===== RECORDS PROVIDED

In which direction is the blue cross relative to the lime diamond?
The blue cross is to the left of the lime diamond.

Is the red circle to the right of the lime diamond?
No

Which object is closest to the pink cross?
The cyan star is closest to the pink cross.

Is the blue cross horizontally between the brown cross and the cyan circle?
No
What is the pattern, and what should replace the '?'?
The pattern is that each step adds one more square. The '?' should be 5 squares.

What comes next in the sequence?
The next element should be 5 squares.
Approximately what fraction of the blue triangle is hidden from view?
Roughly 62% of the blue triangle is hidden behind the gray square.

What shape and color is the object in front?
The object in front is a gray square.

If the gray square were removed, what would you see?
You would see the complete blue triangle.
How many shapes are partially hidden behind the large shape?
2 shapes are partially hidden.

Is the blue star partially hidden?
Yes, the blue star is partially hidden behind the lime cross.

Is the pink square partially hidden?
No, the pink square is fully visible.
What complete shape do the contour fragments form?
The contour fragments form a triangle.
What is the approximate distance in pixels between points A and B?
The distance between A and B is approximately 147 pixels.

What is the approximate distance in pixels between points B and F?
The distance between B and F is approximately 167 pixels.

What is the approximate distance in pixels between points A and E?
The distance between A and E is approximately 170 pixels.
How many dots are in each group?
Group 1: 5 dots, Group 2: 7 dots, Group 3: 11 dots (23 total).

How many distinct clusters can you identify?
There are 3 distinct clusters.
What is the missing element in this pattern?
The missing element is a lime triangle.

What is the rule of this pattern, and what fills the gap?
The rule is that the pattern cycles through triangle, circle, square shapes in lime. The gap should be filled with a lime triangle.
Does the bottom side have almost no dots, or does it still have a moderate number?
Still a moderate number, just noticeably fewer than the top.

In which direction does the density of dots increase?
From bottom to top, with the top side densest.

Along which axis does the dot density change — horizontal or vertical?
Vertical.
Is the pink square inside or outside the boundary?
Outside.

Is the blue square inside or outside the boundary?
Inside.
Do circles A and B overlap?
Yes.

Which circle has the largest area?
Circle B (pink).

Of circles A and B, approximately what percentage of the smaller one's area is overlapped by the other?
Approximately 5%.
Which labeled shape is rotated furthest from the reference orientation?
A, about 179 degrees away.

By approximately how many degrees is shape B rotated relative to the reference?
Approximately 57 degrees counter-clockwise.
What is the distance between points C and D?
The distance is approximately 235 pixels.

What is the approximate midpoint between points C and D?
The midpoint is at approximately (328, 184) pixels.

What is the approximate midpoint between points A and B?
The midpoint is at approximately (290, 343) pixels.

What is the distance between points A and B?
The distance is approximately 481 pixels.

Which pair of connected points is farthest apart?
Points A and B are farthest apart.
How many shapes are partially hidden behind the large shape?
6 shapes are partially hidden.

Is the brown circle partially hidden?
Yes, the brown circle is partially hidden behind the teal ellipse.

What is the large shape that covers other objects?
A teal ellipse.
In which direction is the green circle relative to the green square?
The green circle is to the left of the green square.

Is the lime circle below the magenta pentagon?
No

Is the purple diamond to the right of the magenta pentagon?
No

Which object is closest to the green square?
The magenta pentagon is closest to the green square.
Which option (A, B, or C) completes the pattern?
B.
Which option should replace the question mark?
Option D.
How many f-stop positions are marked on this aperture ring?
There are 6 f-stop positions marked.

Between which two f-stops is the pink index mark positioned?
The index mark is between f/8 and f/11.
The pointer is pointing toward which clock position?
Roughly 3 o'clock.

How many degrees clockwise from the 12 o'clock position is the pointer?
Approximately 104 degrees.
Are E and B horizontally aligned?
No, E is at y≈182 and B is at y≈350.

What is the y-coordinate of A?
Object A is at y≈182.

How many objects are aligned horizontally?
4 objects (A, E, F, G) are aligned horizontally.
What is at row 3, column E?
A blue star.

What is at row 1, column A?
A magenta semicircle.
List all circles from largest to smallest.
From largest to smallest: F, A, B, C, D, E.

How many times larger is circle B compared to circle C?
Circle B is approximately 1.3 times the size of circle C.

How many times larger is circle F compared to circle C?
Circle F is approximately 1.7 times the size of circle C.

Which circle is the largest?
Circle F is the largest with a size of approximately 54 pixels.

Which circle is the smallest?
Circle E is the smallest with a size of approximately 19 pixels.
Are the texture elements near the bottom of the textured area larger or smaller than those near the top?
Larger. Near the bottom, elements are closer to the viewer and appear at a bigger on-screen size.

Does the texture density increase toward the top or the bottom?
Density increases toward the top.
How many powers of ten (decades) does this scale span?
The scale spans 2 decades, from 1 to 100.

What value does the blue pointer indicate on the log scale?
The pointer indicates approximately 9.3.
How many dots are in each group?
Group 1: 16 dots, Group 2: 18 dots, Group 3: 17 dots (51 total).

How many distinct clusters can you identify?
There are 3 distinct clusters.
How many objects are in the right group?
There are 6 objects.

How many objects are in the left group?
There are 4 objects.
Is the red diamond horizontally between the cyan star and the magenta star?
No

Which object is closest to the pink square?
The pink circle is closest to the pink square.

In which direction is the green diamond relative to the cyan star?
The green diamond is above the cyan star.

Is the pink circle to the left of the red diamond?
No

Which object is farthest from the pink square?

==========

- _GOAL OF THE EXERCISE_: All lines from the one that contains "Does the texture" through the end of the material are to be quoted exactly, with both ends included.

- _THE ANSWER_:
Does the texture density increase toward the top or the bottom?
Density increases toward the top.
How many powers of ten (decades) does this scale span?
The scale spans 2 decades, from 1 to 100.

What value does the blue pointer indicate on the log scale?
The pointer indicates approximately 9.3.
How many dots are in each group?
Group 1: 16 dots, Group 2: 18 dots, Group 3: 17 dots (51 total).

How many distinct clusters can you identify?
There are 3 distinct clusters.
How many objects are in the right group?
There are 6 objects.

How many objects are in the left group?
There are 4 objects.
Is the red diamond horizontally between the cyan star and the magenta star?
No

Which object is closest to the pink square?
The pink circle is closest to the pink square.

In which direction is the green diamond relative to the cyan star?
The green diamond is above the cyan star.

Is the pink circle to the left of the red diamond?
No

Which object is farthest from the pink square?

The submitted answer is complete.